==== RECORDS PROVIDED
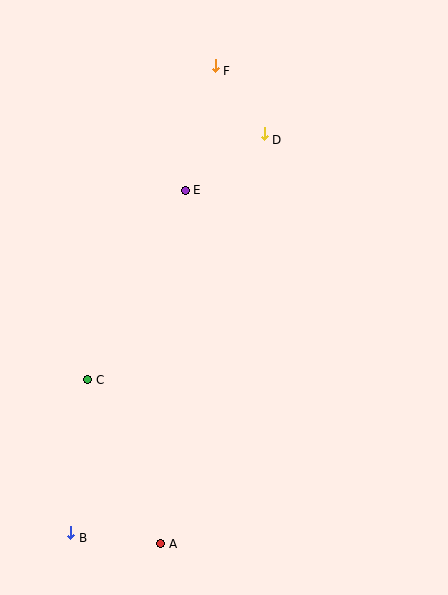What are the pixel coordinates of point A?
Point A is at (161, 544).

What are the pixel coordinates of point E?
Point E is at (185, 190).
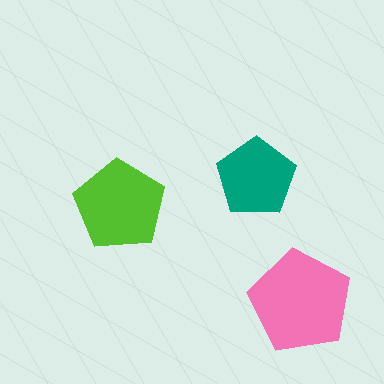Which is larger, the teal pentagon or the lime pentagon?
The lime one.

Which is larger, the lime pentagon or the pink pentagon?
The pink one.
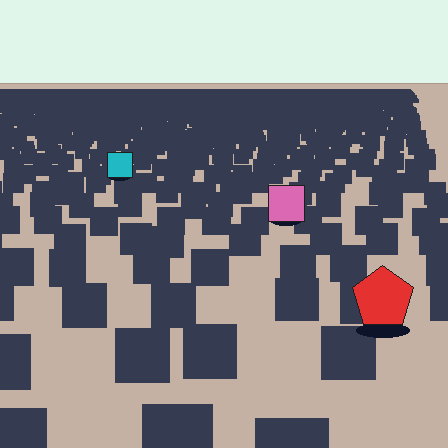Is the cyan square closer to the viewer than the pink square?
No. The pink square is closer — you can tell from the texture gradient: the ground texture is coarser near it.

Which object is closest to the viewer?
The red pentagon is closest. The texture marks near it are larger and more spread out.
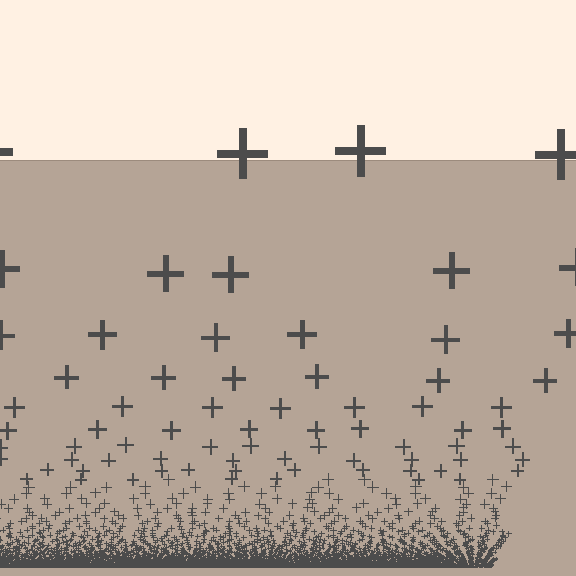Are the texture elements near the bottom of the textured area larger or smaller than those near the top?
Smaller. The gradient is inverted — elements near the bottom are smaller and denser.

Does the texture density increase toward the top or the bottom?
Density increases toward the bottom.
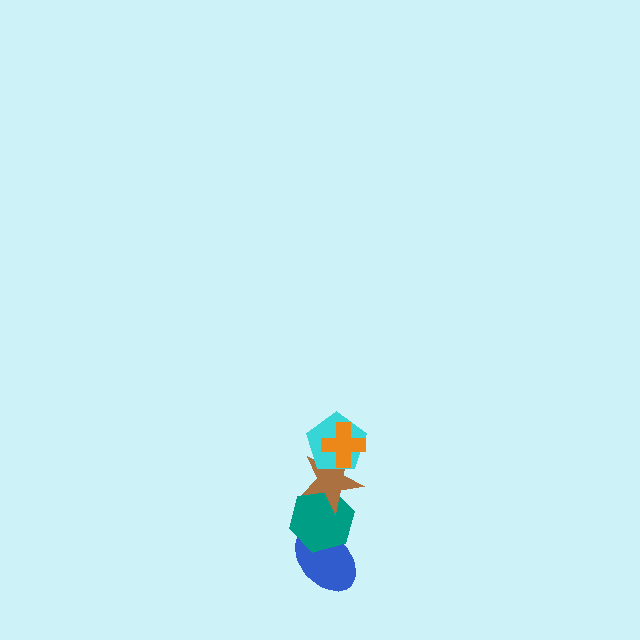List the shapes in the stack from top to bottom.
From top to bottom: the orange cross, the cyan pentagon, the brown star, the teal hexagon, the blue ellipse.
========
WORK TO BE COMPLETED
With pictures omitted, copy exactly the lines from the one containing "Does the texture" through the final line of the listing, both included.

RESULT FOR THIS TASK
Does the texture density increase toward the top or the bottom?
Density increases toward the bottom.
List the shapes in the stack from top to bottom.
From top to bottom: the orange cross, the cyan pentagon, the brown star, the teal hexagon, the blue ellipse.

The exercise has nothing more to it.